Short task — Reproduce exactly the lines from the one containing "How many times larger is diamond A" through the last line of the records below, both included. Leave out any pictures.

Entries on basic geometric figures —
********

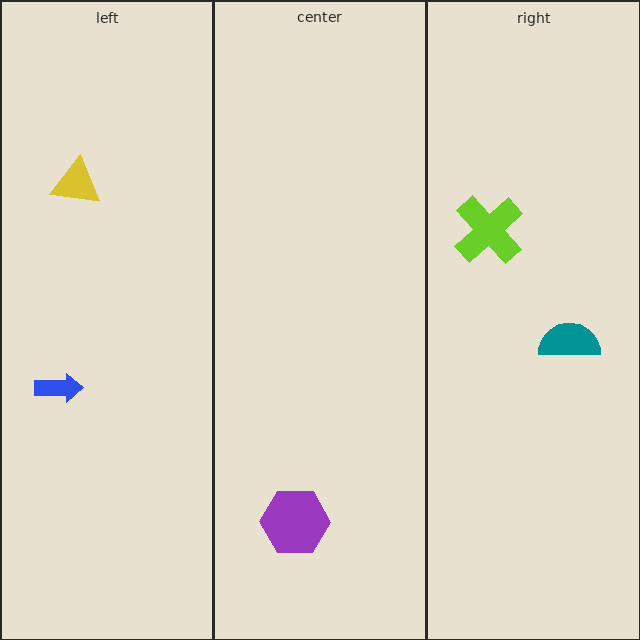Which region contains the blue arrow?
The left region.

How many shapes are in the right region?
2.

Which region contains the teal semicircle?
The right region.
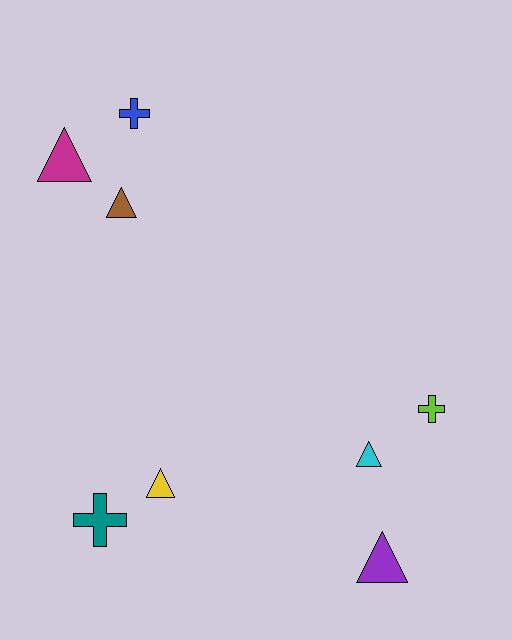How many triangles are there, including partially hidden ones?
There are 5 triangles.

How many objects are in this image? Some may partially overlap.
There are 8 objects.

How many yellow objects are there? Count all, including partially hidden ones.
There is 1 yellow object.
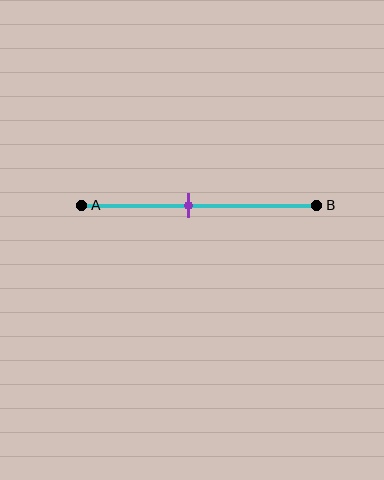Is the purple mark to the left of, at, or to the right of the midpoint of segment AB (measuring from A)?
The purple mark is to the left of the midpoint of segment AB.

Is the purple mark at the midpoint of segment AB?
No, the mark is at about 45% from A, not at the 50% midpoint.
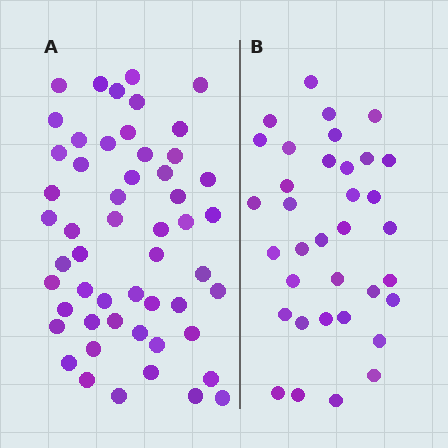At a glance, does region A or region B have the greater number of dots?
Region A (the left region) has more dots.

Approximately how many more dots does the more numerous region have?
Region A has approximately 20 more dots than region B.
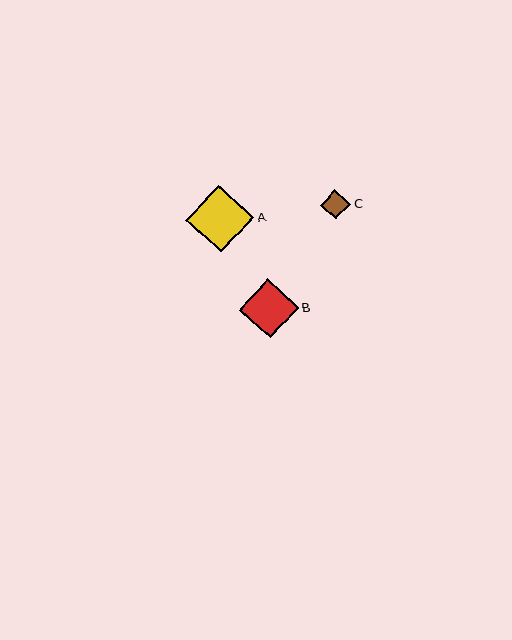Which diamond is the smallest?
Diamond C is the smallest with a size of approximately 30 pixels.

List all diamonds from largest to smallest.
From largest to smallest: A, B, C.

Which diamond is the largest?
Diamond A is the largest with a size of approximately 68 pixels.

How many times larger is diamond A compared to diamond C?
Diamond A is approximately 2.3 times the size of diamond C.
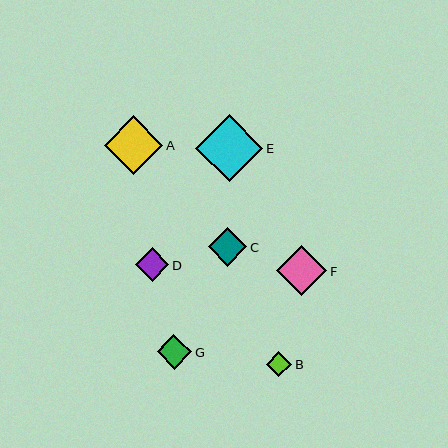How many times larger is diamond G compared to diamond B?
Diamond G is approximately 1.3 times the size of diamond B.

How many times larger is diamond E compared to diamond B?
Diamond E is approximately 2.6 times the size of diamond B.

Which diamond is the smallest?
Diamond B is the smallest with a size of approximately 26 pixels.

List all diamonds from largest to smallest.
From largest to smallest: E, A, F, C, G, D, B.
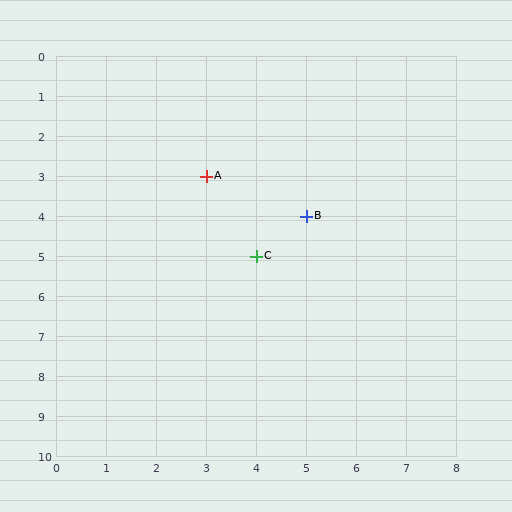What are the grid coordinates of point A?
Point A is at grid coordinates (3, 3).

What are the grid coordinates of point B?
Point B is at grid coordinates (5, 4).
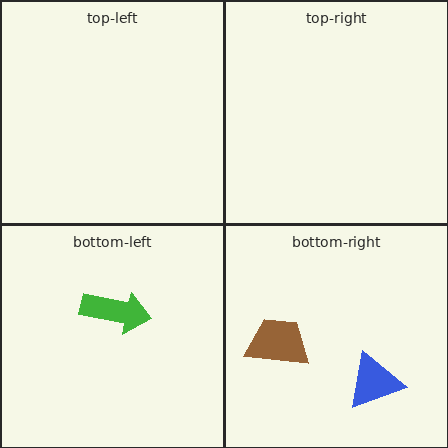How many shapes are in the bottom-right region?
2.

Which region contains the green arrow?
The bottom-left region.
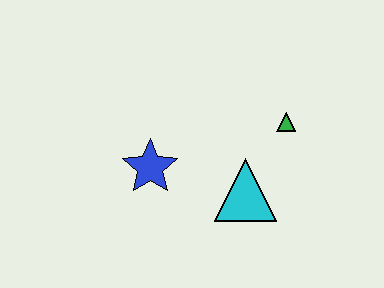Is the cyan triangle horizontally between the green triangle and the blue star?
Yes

********

Result below —
How many times larger is diamond A compared to diamond C?
Diamond A is approximately 2.3 times the size of diamond C.
How many times larger is diamond G compared to diamond B?
Diamond G is approximately 1.3 times the size of diamond B.

How many times larger is diamond E compared to diamond B?
Diamond E is approximately 2.6 times the size of diamond B.

Which diamond is the smallest?
Diamond B is the smallest with a size of approximately 26 pixels.

List all diamonds from largest to smallest.
From largest to smallest: E, A, F, C, G, D, B.
What are the grid coordinates of point A?
Point A is at grid coordinates (3, 3).

What are the grid coordinates of point B?
Point B is at grid coordinates (5, 4).
How many shapes are in the bottom-right region?
2.

Which region contains the green arrow?
The bottom-left region.
Is the cyan triangle horizontally between the green triangle and the blue star?
Yes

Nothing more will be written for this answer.